START Material to process

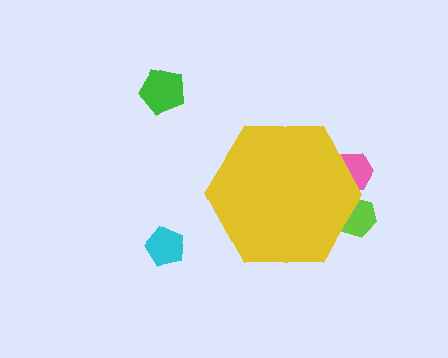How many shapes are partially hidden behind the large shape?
2 shapes are partially hidden.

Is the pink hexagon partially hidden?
Yes, the pink hexagon is partially hidden behind the yellow hexagon.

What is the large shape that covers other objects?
A yellow hexagon.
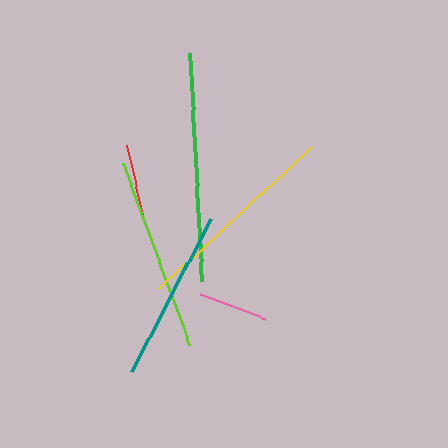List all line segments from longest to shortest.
From longest to shortest: green and yellow (about equal), lime, teal, red and pink (about equal).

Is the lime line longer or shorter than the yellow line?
The yellow and lime lines are approximately the same length (about 208 and 193 pixels).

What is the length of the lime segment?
The lime segment is approximately 193 pixels long.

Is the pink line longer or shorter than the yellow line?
The yellow line is longer than the pink line.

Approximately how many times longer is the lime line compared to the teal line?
The lime line is approximately 1.1 times the length of the teal line.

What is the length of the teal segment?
The teal segment is approximately 172 pixels long.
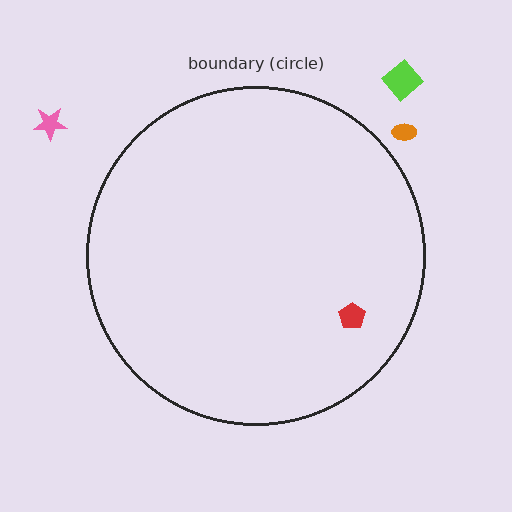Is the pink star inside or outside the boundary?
Outside.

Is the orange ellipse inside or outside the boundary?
Outside.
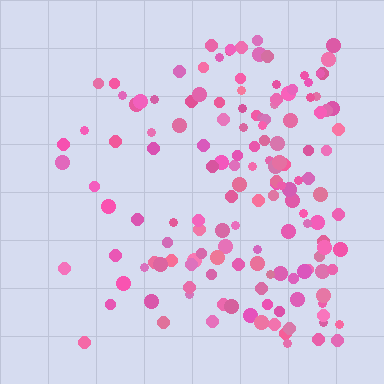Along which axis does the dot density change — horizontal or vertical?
Horizontal.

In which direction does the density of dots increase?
From left to right, with the right side densest.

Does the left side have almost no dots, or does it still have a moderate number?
Still a moderate number, just noticeably fewer than the right.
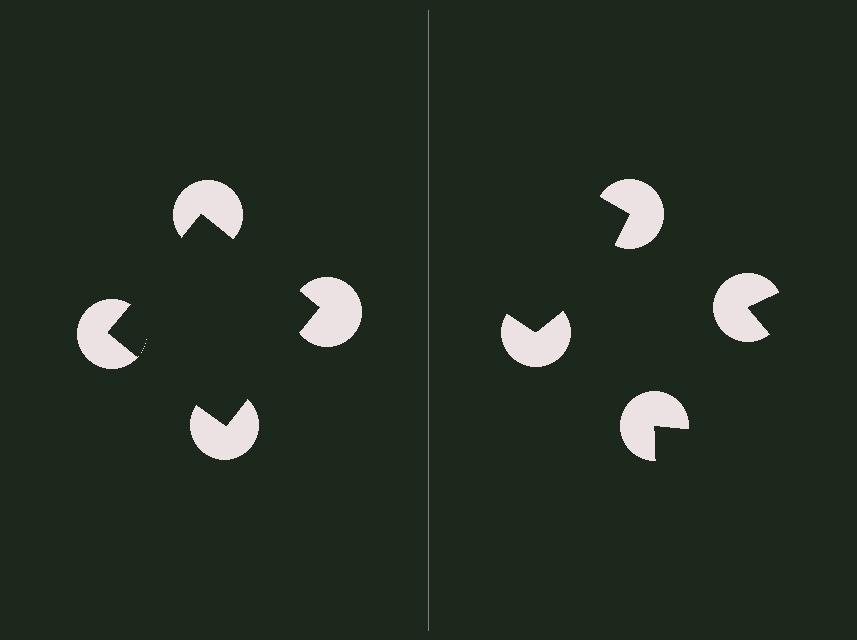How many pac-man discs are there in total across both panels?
8 — 4 on each side.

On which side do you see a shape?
An illusory square appears on the left side. On the right side the wedge cuts are rotated, so no coherent shape forms.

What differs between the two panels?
The pac-man discs are positioned identically on both sides; only the wedge orientations differ. On the left they align to a square; on the right they are misaligned.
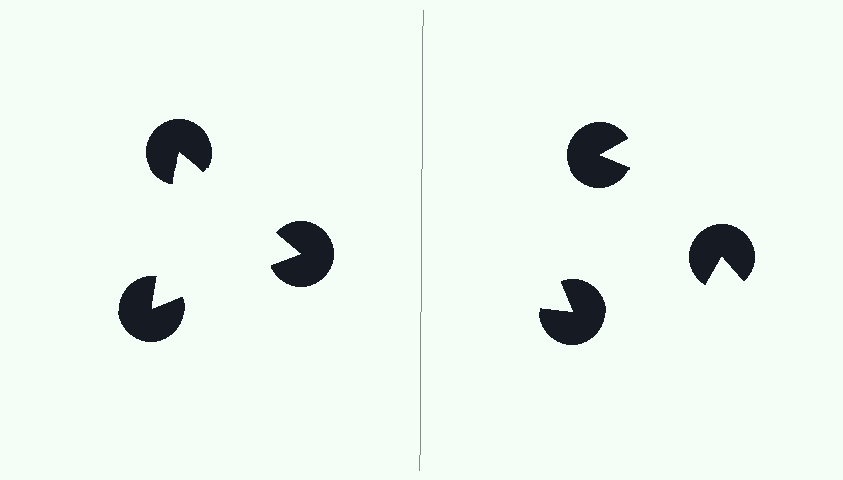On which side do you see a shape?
An illusory triangle appears on the left side. On the right side the wedge cuts are rotated, so no coherent shape forms.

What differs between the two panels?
The pac-man discs are positioned identically on both sides; only the wedge orientations differ. On the left they align to a triangle; on the right they are misaligned.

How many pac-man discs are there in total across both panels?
6 — 3 on each side.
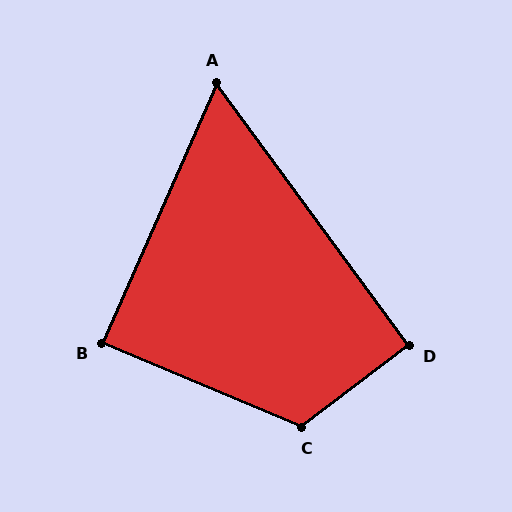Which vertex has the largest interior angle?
C, at approximately 120 degrees.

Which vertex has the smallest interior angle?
A, at approximately 60 degrees.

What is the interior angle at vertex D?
Approximately 91 degrees (obtuse, close to a right angle).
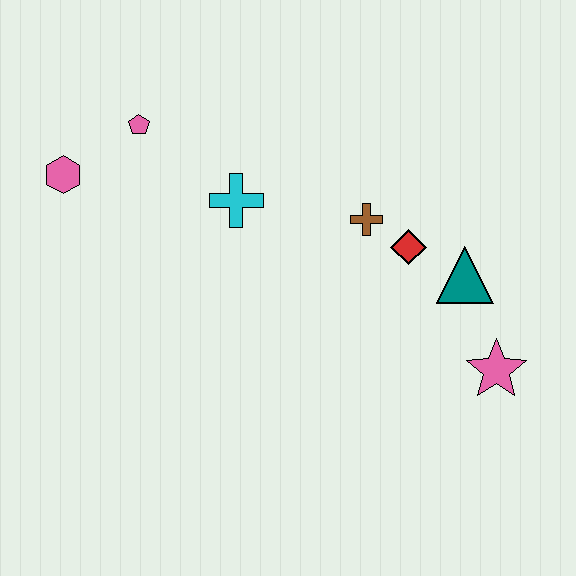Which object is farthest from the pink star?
The pink hexagon is farthest from the pink star.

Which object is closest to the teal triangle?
The red diamond is closest to the teal triangle.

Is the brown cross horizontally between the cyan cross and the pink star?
Yes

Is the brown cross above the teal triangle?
Yes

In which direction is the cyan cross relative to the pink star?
The cyan cross is to the left of the pink star.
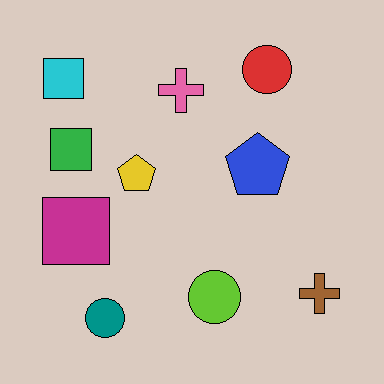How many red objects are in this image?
There is 1 red object.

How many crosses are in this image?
There are 2 crosses.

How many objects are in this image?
There are 10 objects.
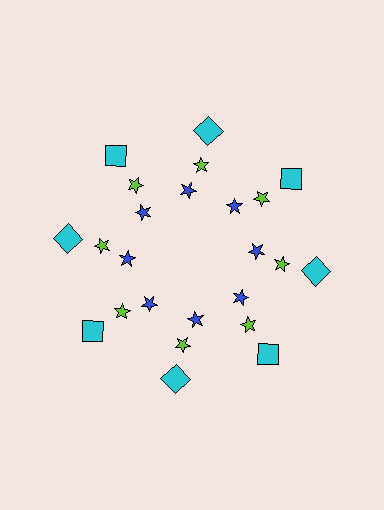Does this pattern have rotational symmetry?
Yes, this pattern has 8-fold rotational symmetry. It looks the same after rotating 45 degrees around the center.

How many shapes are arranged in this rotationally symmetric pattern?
There are 24 shapes, arranged in 8 groups of 3.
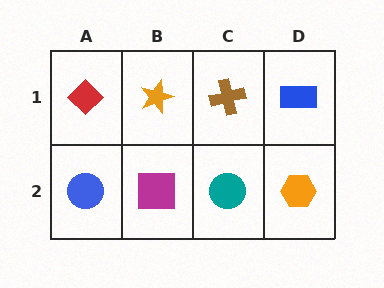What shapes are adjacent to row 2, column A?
A red diamond (row 1, column A), a magenta square (row 2, column B).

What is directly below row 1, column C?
A teal circle.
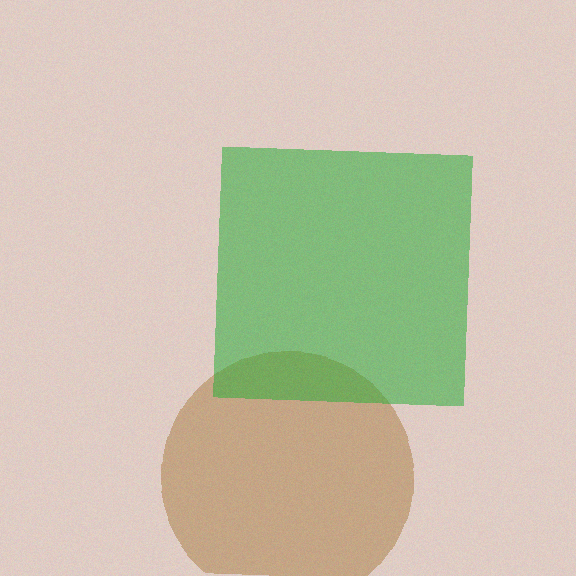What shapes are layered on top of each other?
The layered shapes are: a brown circle, a green square.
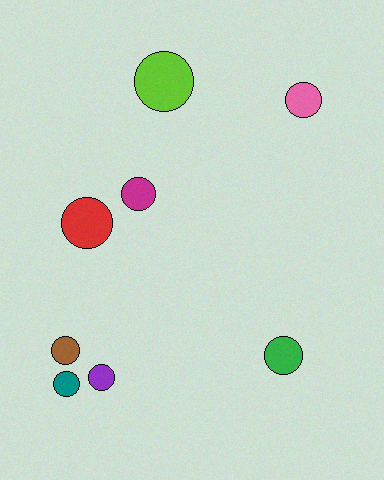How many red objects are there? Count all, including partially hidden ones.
There is 1 red object.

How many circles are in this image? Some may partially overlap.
There are 8 circles.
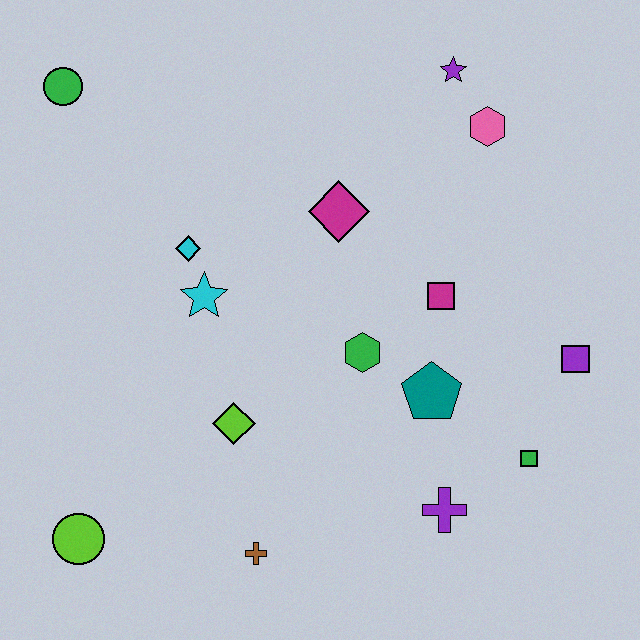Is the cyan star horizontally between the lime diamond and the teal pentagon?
No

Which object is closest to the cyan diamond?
The cyan star is closest to the cyan diamond.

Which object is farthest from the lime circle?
The purple star is farthest from the lime circle.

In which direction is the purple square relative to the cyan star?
The purple square is to the right of the cyan star.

END Material to process

• **Short exercise**
Quote every entry exactly, with the pictures omitted.

• **Written response**
How many shapes are partially hidden behind the large shape?
2 shapes are partially hidden.

Is the pink hexagon partially hidden?
Yes, the pink hexagon is partially hidden behind the yellow hexagon.

What is the large shape that covers other objects?
A yellow hexagon.
List all line segments from longest to shortest.
From longest to shortest: green and yellow (about equal), lime, teal, red and pink (about equal).

Is the lime line longer or shorter than the yellow line?
The yellow and lime lines are approximately the same length (about 208 and 193 pixels).

What is the length of the lime segment?
The lime segment is approximately 193 pixels long.

Is the pink line longer or shorter than the yellow line?
The yellow line is longer than the pink line.

Approximately how many times longer is the lime line compared to the teal line?
The lime line is approximately 1.1 times the length of the teal line.

What is the length of the teal segment?
The teal segment is approximately 172 pixels long.
Is the pink star inside or outside the boundary?
Outside.

Is the orange ellipse inside or outside the boundary?
Outside.
Along which axis does the dot density change — horizontal or vertical?
Horizontal.

In which direction does the density of dots increase?
From left to right, with the right side densest.

Does the left side have almost no dots, or does it still have a moderate number?
Still a moderate number, just noticeably fewer than the right.
How many pac-man discs are there in total across both panels?
8 — 4 on each side.

On which side do you see a shape?
An illusory square appears on the left side. On the right side the wedge cuts are rotated, so no coherent shape forms.

What differs between the two panels?
The pac-man discs are positioned identically on both sides; only the wedge orientations differ. On the left they align to a square; on the right they are misaligned.
On which side do you see a shape?
An illusory triangle appears on the left side. On the right side the wedge cuts are rotated, so no coherent shape forms.

What differs between the two panels?
The pac-man discs are positioned identically on both sides; only the wedge orientations differ. On the left they align to a triangle; on the right they are misaligned.

How many pac-man discs are there in total across both panels?
6 — 3 on each side.
Which vertex has the largest interior angle?
C, at approximately 120 degrees.

Which vertex has the smallest interior angle?
A, at approximately 60 degrees.

What is the interior angle at vertex D?
Approximately 91 degrees (obtuse, close to a right angle).
Which object is farthest from the pink star?
The pink hexagon is farthest from the pink star.

Which object is closest to the teal triangle?
The red diamond is closest to the teal triangle.

Is the brown cross horizontally between the cyan cross and the pink star?
Yes

Is the brown cross above the teal triangle?
Yes

In which direction is the cyan cross relative to the pink star?
The cyan cross is to the left of the pink star.
How many red objects are in this image?
There is 1 red object.

How many crosses are in this image?
There are 2 crosses.

How many objects are in this image?
There are 10 objects.
Does this pattern have rotational symmetry?
Yes, this pattern has 8-fold rotational symmetry. It looks the same after rotating 45 degrees around the center.

How many shapes are arranged in this rotationally symmetric pattern?
There are 24 shapes, arranged in 8 groups of 3.
What shapes are adjacent to row 2, column A?
A red diamond (row 1, column A), a magenta square (row 2, column B).

What is directly below row 1, column C?
A teal circle.
What shapes are layered on top of each other?
The layered shapes are: a brown circle, a green square.
How many red objects are there? Count all, including partially hidden ones.
There is 1 red object.

How many circles are in this image? Some may partially overlap.
There are 8 circles.
Is the cyan star horizontally between the lime diamond and the teal pentagon?
No

Which object is closest to the cyan diamond?
The cyan star is closest to the cyan diamond.

Which object is farthest from the lime circle?
The purple star is farthest from the lime circle.

In which direction is the purple square relative to the cyan star?
The purple square is to the right of the cyan star.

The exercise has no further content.